**SOURCE RECORDS**

::::::::::

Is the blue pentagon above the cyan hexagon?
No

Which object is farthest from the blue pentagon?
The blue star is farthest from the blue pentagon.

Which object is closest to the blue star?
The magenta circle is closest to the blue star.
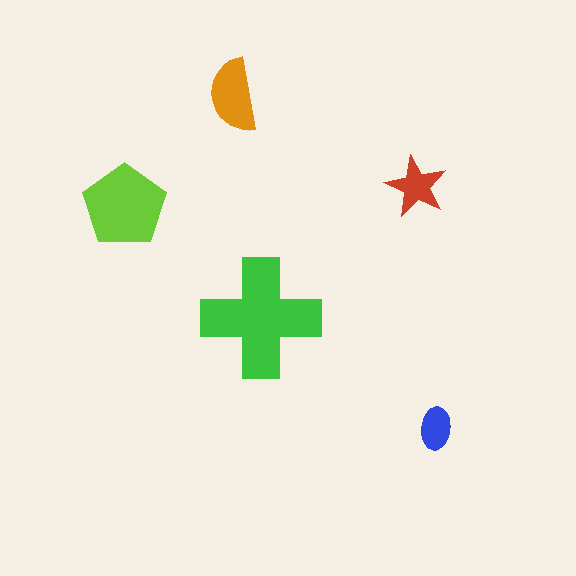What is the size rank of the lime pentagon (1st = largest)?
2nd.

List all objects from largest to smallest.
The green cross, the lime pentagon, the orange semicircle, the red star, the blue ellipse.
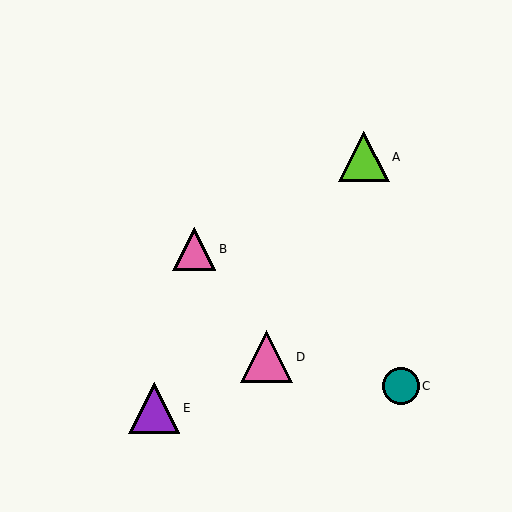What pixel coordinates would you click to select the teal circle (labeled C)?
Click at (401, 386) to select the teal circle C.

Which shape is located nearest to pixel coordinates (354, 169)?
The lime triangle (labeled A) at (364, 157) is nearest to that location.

::::::::::

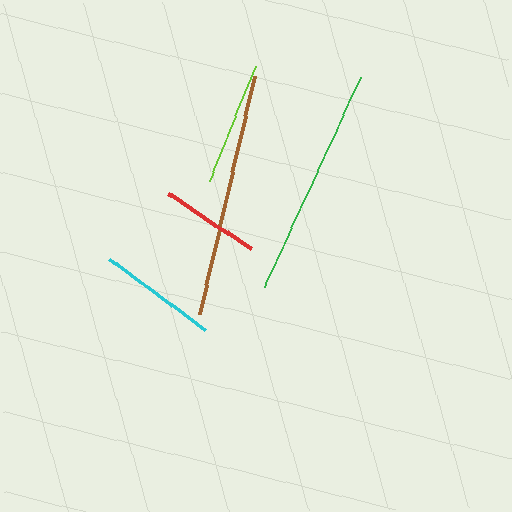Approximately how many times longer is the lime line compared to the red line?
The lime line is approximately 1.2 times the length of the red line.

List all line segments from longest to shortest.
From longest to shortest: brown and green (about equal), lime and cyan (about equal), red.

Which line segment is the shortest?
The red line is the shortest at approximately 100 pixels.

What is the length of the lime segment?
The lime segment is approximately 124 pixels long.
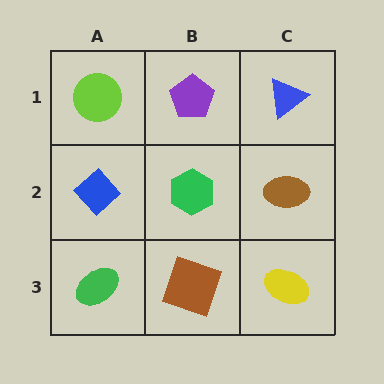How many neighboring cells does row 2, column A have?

::::::::::

**PROBLEM DETAILS**
Please repeat, exactly as written, the lines in the records above, starting with the one that has "Which line segment is the shortest?" and going on through the one that has "How many neighboring". Pictures are to be left out.

**WRITTEN ANSWER**
Which line segment is the shortest?
The red line is the shortest at approximately 100 pixels.

What is the length of the lime segment?
The lime segment is approximately 124 pixels long.
How many neighboring cells does row 2, column A have?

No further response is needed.